**What is required:** From the records below, print only the part that opens with the line containing "[3 frames are shown]" and closes with the line containing "Which object is the smallest?"; omit the pictures.

**Data shown:**
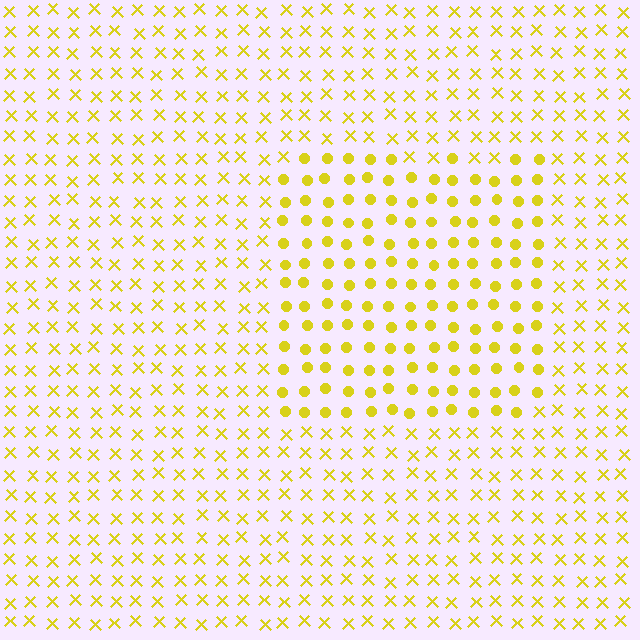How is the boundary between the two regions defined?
==
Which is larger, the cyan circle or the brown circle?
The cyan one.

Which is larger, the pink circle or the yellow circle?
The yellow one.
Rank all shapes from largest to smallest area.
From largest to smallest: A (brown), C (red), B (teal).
==
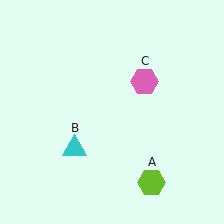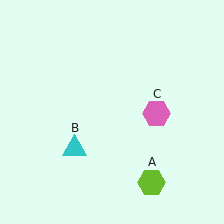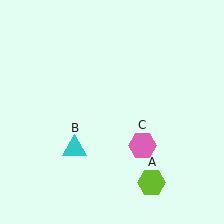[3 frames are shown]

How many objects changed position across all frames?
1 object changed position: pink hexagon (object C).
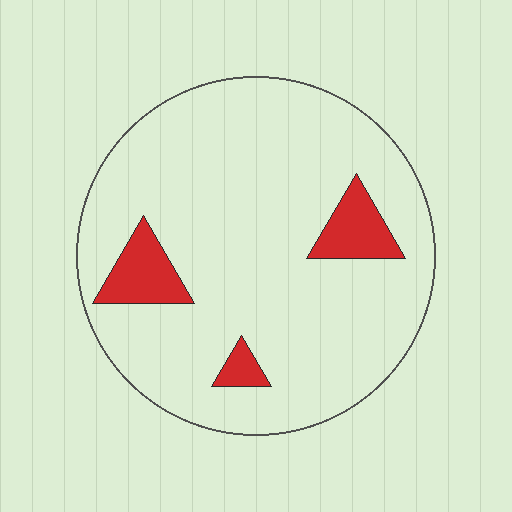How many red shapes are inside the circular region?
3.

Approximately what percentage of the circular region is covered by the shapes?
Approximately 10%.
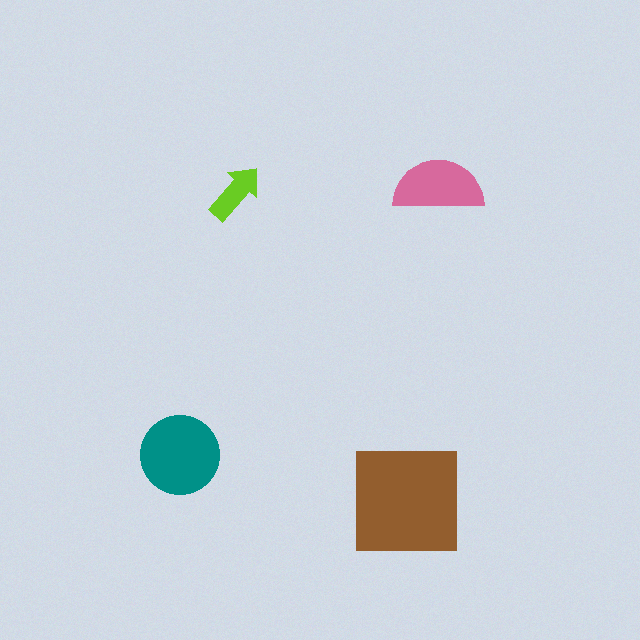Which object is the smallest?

**Correct output:**
[3 frames are shown]

How many objects changed position across all frames?
1 object changed position: pink hexagon (object C).
How many red shapes are inside the circular region?
3.

Approximately what percentage of the circular region is covered by the shapes?
Approximately 10%.
Which object is the smallest?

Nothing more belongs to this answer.